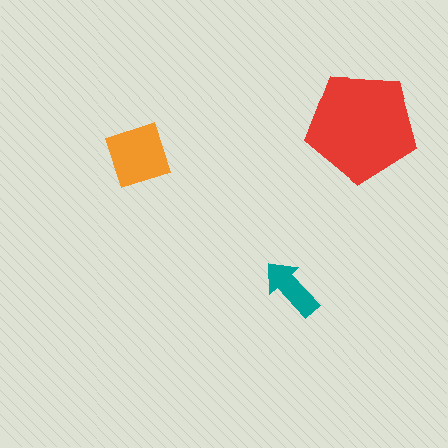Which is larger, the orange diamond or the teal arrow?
The orange diamond.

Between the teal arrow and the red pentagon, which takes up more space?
The red pentagon.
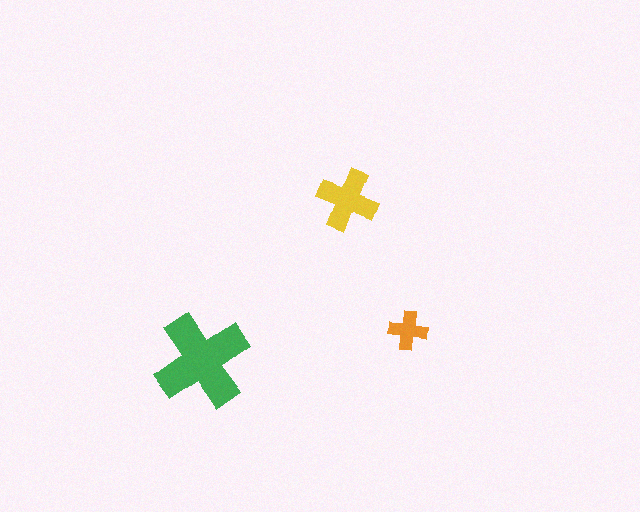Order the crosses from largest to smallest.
the green one, the yellow one, the orange one.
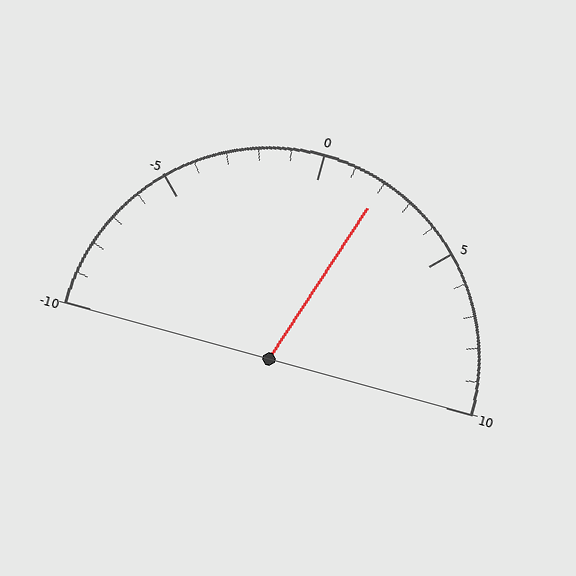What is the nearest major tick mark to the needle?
The nearest major tick mark is 0.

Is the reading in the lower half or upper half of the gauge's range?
The reading is in the upper half of the range (-10 to 10).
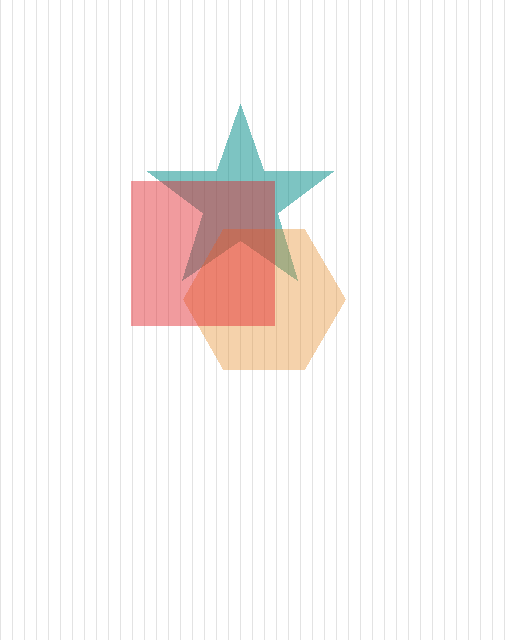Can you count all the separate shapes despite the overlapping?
Yes, there are 3 separate shapes.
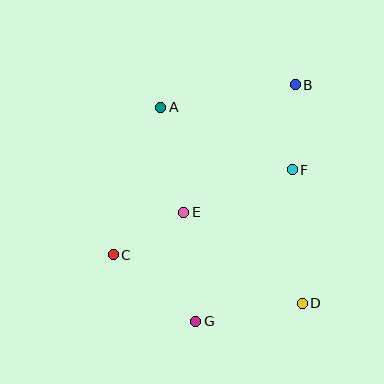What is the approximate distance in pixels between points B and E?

◆ Goal: From the line containing "Can you count" through the last line of the records, both included, output those lines exactly and nothing else; skip the pictures.

◆ Answer to the exercise:
Can you count all the separate shapes despite the overlapping?
Yes, there are 3 separate shapes.
What is the approximate distance in pixels between points B and E?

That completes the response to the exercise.